PROBLEM STATEMENT:
Drop every picture and give the entries back exactly.

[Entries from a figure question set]
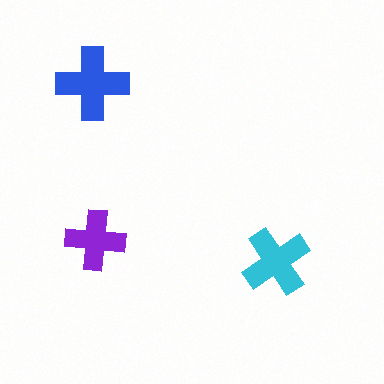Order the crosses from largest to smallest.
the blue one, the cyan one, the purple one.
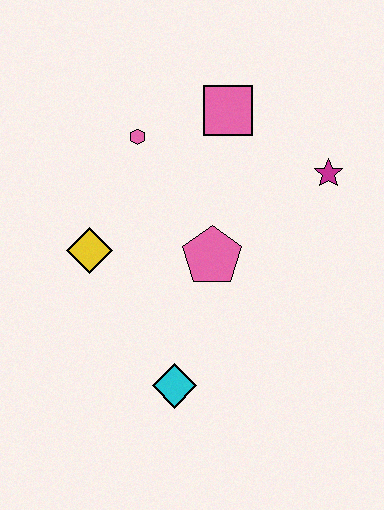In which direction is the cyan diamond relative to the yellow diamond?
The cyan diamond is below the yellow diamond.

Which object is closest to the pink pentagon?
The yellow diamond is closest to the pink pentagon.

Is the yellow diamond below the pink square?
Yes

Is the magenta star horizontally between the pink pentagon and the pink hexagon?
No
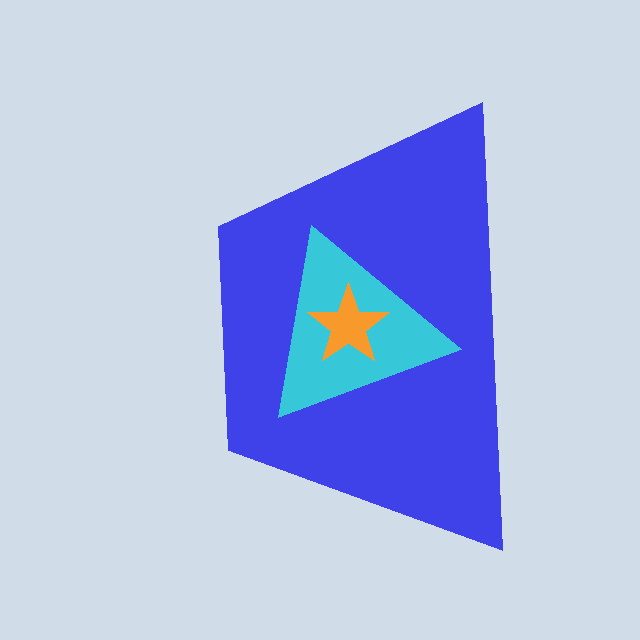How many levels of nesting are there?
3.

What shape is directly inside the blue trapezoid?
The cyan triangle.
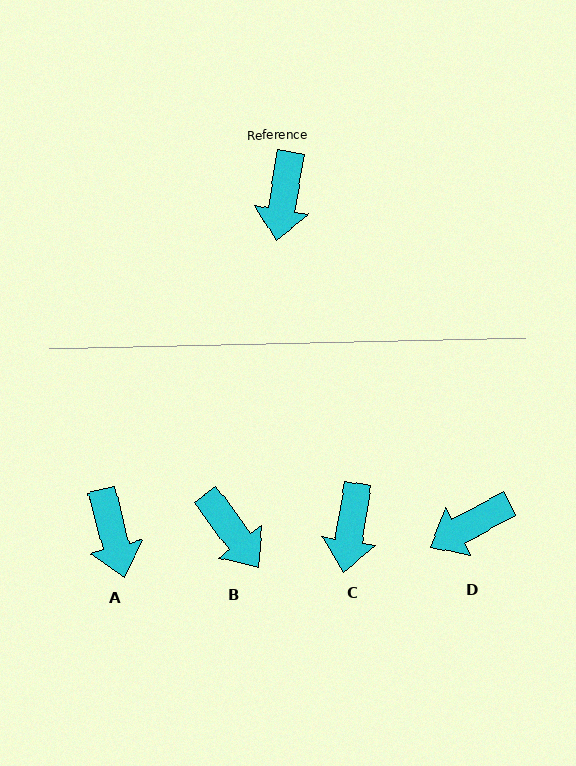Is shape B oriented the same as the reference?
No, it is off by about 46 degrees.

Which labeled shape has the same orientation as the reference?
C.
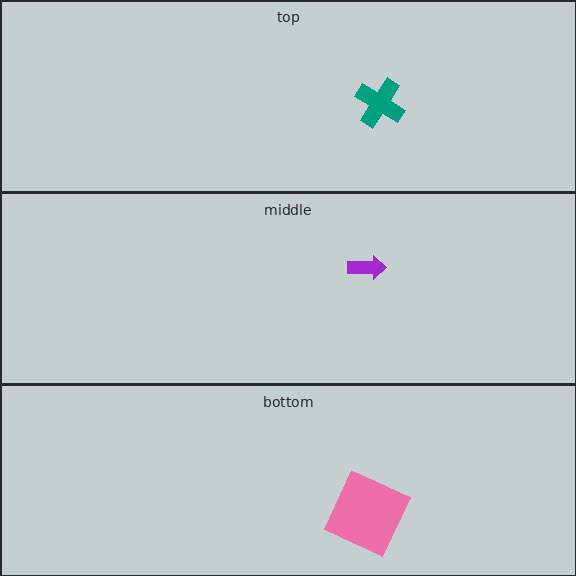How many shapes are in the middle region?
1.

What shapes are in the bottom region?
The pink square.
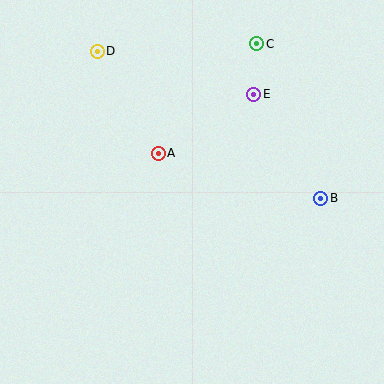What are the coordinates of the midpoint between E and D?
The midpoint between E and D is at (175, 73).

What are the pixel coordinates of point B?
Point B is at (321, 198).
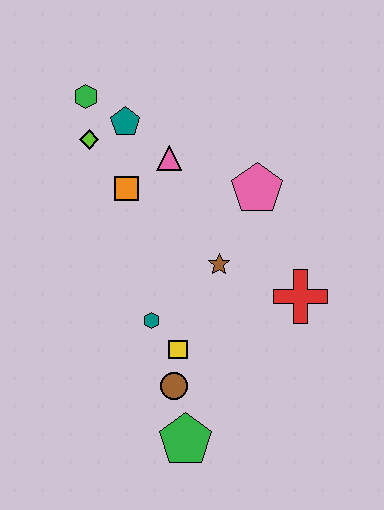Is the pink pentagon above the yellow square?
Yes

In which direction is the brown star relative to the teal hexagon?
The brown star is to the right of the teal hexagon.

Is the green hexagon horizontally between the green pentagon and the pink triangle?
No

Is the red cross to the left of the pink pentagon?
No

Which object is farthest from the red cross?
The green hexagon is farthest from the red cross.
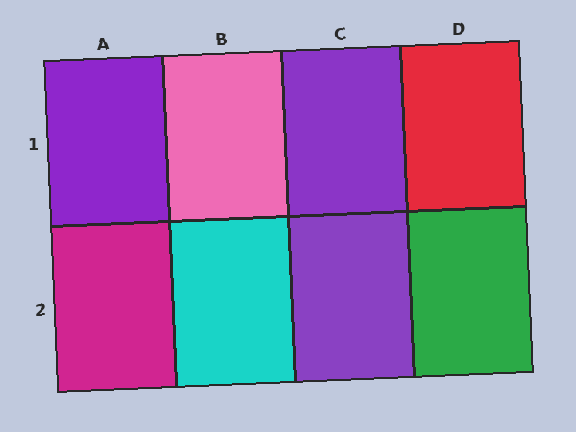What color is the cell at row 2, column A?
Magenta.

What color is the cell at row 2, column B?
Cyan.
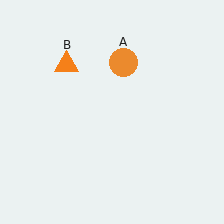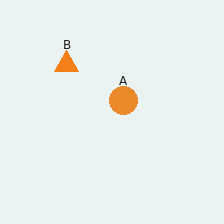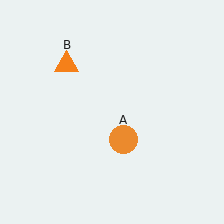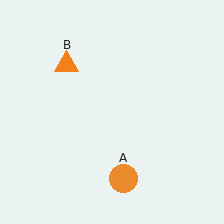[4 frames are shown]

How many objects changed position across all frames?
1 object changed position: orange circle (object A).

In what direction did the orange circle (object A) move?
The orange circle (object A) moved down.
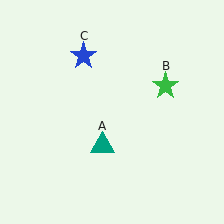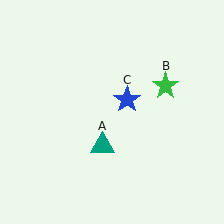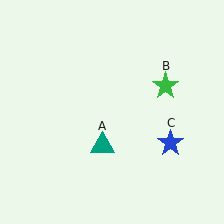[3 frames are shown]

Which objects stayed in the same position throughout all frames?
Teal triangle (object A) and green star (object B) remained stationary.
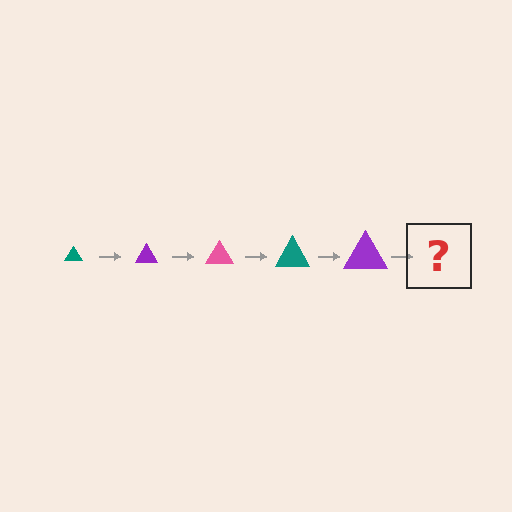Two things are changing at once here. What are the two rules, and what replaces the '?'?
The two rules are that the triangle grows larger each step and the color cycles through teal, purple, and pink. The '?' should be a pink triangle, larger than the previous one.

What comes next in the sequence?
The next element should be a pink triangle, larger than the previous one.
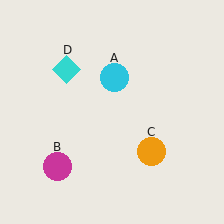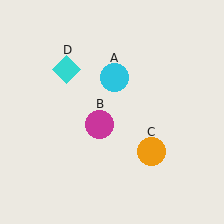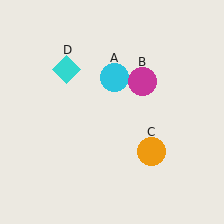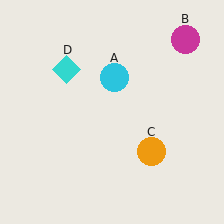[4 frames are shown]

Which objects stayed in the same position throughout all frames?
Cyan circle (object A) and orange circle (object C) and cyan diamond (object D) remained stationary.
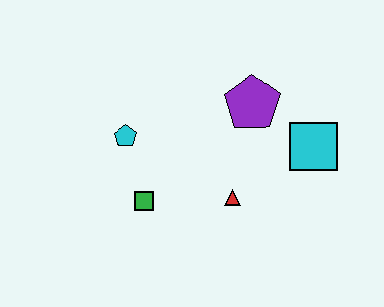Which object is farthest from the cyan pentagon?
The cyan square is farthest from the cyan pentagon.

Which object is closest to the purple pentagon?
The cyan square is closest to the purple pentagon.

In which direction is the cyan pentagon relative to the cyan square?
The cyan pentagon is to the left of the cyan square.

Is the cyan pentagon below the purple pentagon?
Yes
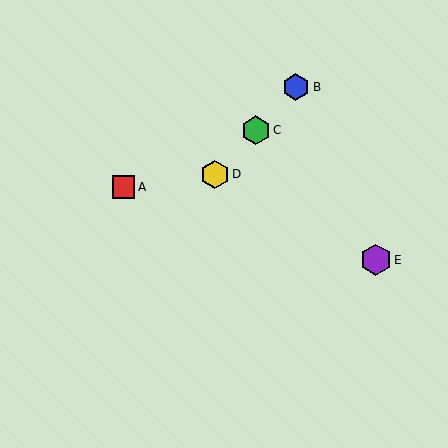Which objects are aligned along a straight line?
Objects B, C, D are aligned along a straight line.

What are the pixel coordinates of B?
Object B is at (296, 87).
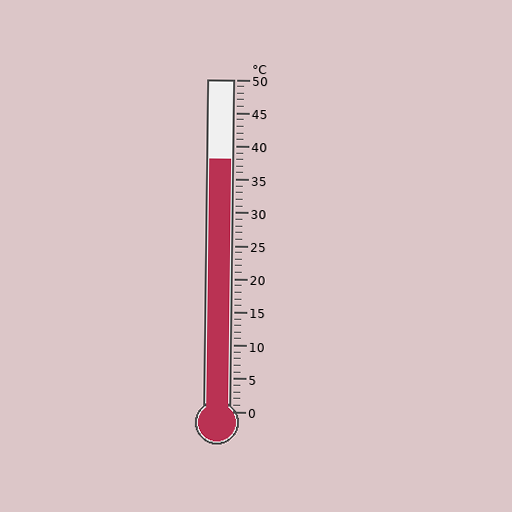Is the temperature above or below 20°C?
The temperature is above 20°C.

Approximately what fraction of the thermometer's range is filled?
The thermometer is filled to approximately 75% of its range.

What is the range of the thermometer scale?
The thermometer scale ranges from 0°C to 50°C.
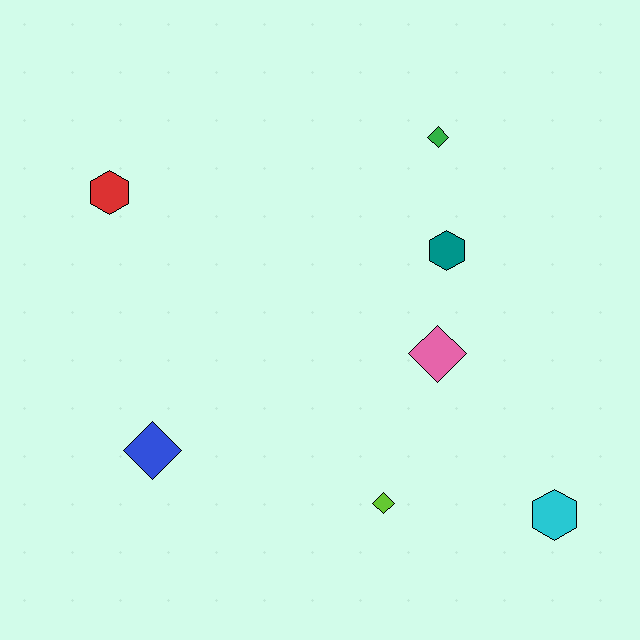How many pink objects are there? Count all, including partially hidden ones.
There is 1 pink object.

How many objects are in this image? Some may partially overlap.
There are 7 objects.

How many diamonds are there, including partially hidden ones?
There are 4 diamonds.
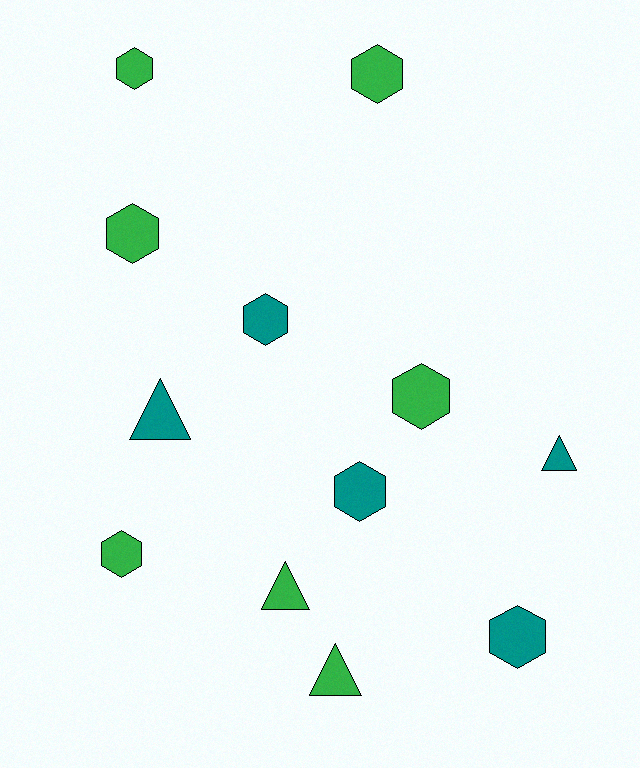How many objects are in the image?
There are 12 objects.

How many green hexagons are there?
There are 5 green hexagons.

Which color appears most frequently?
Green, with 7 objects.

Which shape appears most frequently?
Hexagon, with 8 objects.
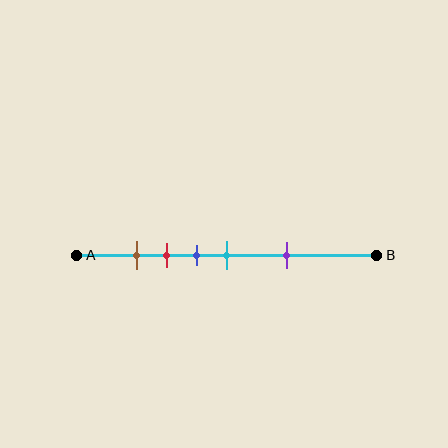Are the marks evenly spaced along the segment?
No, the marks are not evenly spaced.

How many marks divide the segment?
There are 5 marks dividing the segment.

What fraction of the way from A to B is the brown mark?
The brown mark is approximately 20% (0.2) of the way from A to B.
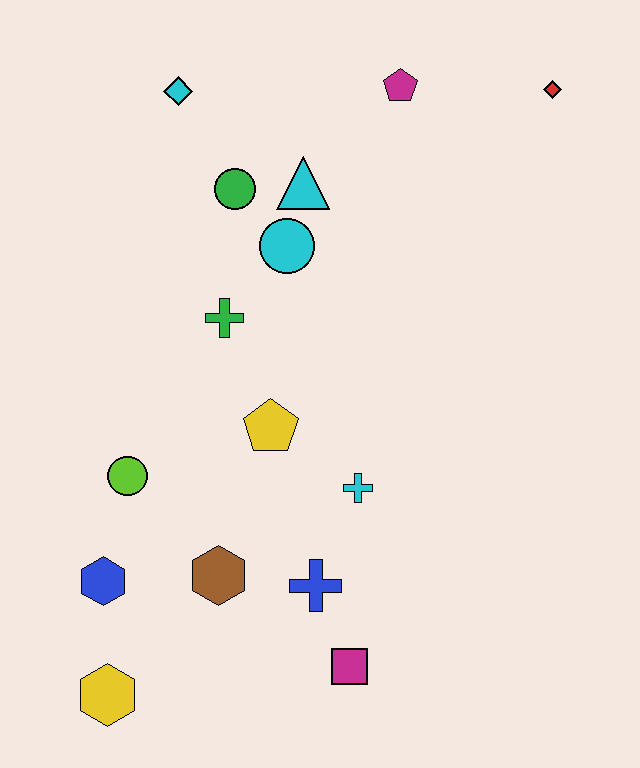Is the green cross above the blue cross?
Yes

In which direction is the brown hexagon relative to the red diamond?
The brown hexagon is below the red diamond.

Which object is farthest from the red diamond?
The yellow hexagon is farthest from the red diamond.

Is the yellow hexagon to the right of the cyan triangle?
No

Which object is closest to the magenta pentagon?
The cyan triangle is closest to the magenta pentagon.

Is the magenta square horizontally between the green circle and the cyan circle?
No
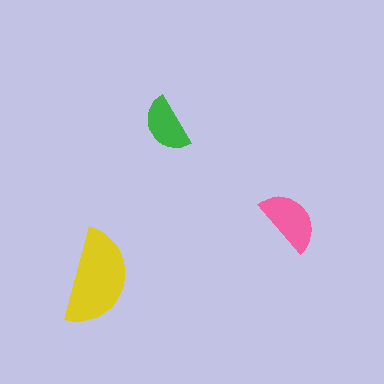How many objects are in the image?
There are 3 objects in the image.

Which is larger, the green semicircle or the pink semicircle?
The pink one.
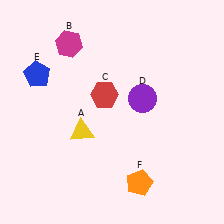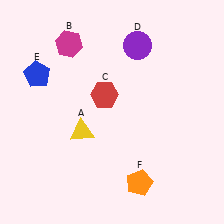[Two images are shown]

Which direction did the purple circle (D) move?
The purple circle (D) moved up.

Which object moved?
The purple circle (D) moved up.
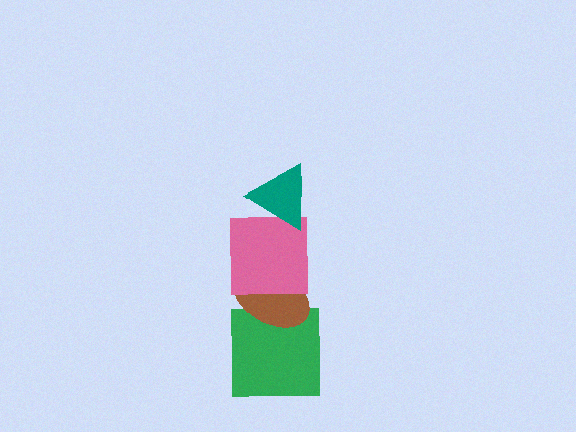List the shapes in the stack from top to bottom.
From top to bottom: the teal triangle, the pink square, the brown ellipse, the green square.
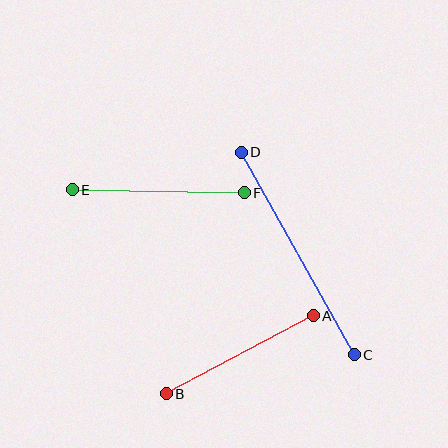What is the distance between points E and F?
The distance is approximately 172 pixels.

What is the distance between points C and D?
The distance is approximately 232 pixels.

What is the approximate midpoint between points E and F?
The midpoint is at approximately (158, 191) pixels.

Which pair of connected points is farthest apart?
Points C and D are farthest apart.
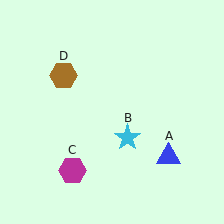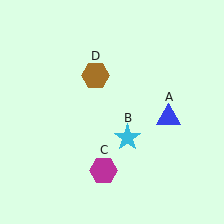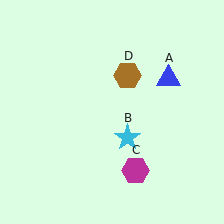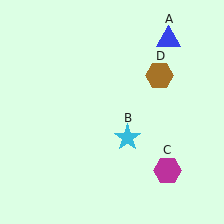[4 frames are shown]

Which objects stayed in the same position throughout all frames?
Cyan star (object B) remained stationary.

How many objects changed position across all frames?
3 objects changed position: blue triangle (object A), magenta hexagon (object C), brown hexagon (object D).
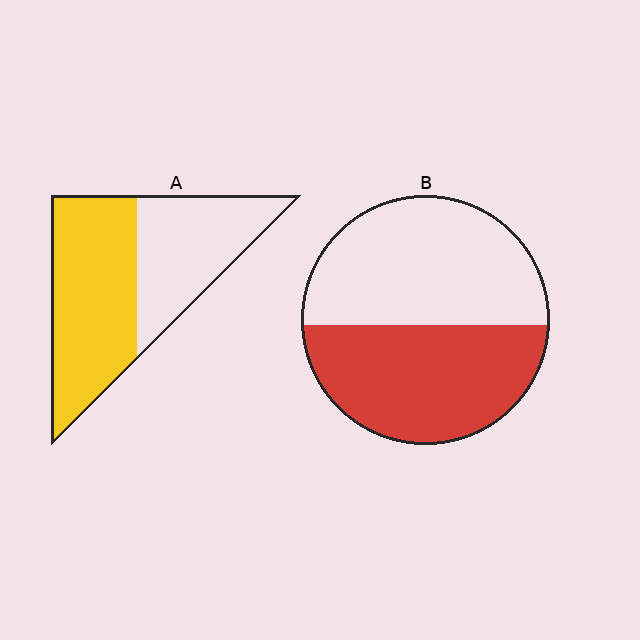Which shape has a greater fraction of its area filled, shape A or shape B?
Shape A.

TASK RESPONSE:
Order the crosses from largest to smallest.
the blue one, the cyan one, the purple one.
In which direction is the cyan diamond relative to the yellow diamond?
The cyan diamond is below the yellow diamond.

Which object is closest to the pink pentagon?
The yellow diamond is closest to the pink pentagon.

Is the yellow diamond below the pink square?
Yes

Is the magenta star horizontally between the pink pentagon and the pink hexagon?
No
How many levels of nesting are there?
3.

What shape is directly inside the blue trapezoid?
The cyan triangle.
Is shape B oriented the same as the reference?
No, it is off by about 46 degrees.

Which labeled shape has the same orientation as the reference?
C.
How many shapes are in the middle region?
1.

What shapes are in the bottom region?
The pink square.
What are the coordinates of the midpoint between E and D?
The midpoint between E and D is at (175, 73).

What are the pixel coordinates of point B?
Point B is at (321, 198).
Is the pink pentagon above the yellow square?
Yes

In which direction is the brown star relative to the teal hexagon?
The brown star is to the right of the teal hexagon.

Is the green hexagon horizontally between the green pentagon and the pink triangle?
No

Is the red cross to the left of the pink pentagon?
No

Which object is farthest from the red cross?
The green hexagon is farthest from the red cross.
What color is the cell at row 2, column A?
Magenta.

What color is the cell at row 2, column B?
Cyan.
[4 frames are shown]

How many objects changed position across all frames?
1 object changed position: orange circle (object A).

In what direction did the orange circle (object A) move?
The orange circle (object A) moved down.
[3 frames are shown]

Which objects stayed in the same position throughout all frames?
Teal triangle (object A) and green star (object B) remained stationary.
Two things are changing at once here. What are the two rules, and what replaces the '?'?
The two rules are that the triangle grows larger each step and the color cycles through teal, purple, and pink. The '?' should be a pink triangle, larger than the previous one.

What comes next in the sequence?
The next element should be a pink triangle, larger than the previous one.
[4 frames are shown]

Which objects stayed in the same position throughout all frames?
Cyan circle (object A) and orange circle (object C) and cyan diamond (object D) remained stationary.
Which object is farthest from the cyan pentagon?
The cyan square is farthest from the cyan pentagon.

Which object is closest to the purple pentagon?
The cyan square is closest to the purple pentagon.

In which direction is the cyan pentagon relative to the cyan square?
The cyan pentagon is to the left of the cyan square.

Is the cyan pentagon below the purple pentagon?
Yes
Which objects are aligned along a straight line?
Objects B, C, D are aligned along a straight line.

What are the pixel coordinates of B?
Object B is at (296, 87).
Is the temperature above or below 20°C?
The temperature is above 20°C.

Approximately what fraction of the thermometer's range is filled?
The thermometer is filled to approximately 75% of its range.

What is the range of the thermometer scale?
The thermometer scale ranges from 0°C to 50°C.
How many pink objects are there? Count all, including partially hidden ones.
There is 1 pink object.

How many objects are in this image? Some may partially overlap.
There are 7 objects.

How many diamonds are there, including partially hidden ones?
There are 4 diamonds.
How many objects are in the image?
There are 12 objects.

How many green hexagons are there?
There are 5 green hexagons.

Which color appears most frequently?
Green, with 7 objects.

Which shape appears most frequently?
Hexagon, with 8 objects.
Are the marks evenly spaced along the segment?
No, the marks are not evenly spaced.

How many marks divide the segment?
There are 5 marks dividing the segment.

What fraction of the way from A to B is the brown mark?
The brown mark is approximately 20% (0.2) of the way from A to B.
Is the green cross above the blue cross?
Yes

In which direction is the brown hexagon relative to the red diamond?
The brown hexagon is below the red diamond.

Which object is farthest from the red diamond?
The yellow hexagon is farthest from the red diamond.

Is the yellow hexagon to the right of the cyan triangle?
No

Which object is closest to the magenta pentagon?
The cyan triangle is closest to the magenta pentagon.

Is the magenta square horizontally between the green circle and the cyan circle?
No
How many objects are in the image?
There are 3 objects in the image.

Which is larger, the green semicircle or the pink semicircle?
The pink one.
[Two images are shown]

Which direction did the purple circle (D) move?
The purple circle (D) moved up.

Which object moved?
The purple circle (D) moved up.
List the shapes in the stack from top to bottom.
From top to bottom: the teal triangle, the pink square, the brown ellipse, the green square.
What is the distance between points E and F?
The distance is approximately 172 pixels.

What is the distance between points C and D?
The distance is approximately 232 pixels.

What is the approximate midpoint between points E and F?
The midpoint is at approximately (158, 191) pixels.

Which pair of connected points is farthest apart?
Points C and D are farthest apart.
[4 frames are shown]

Which objects stayed in the same position throughout all frames?
Cyan star (object B) remained stationary.

How many objects changed position across all frames?
3 objects changed position: blue triangle (object A), magenta hexagon (object C), brown hexagon (object D).
Which shape has a greater fraction of its area filled, shape A or shape B?
Shape A.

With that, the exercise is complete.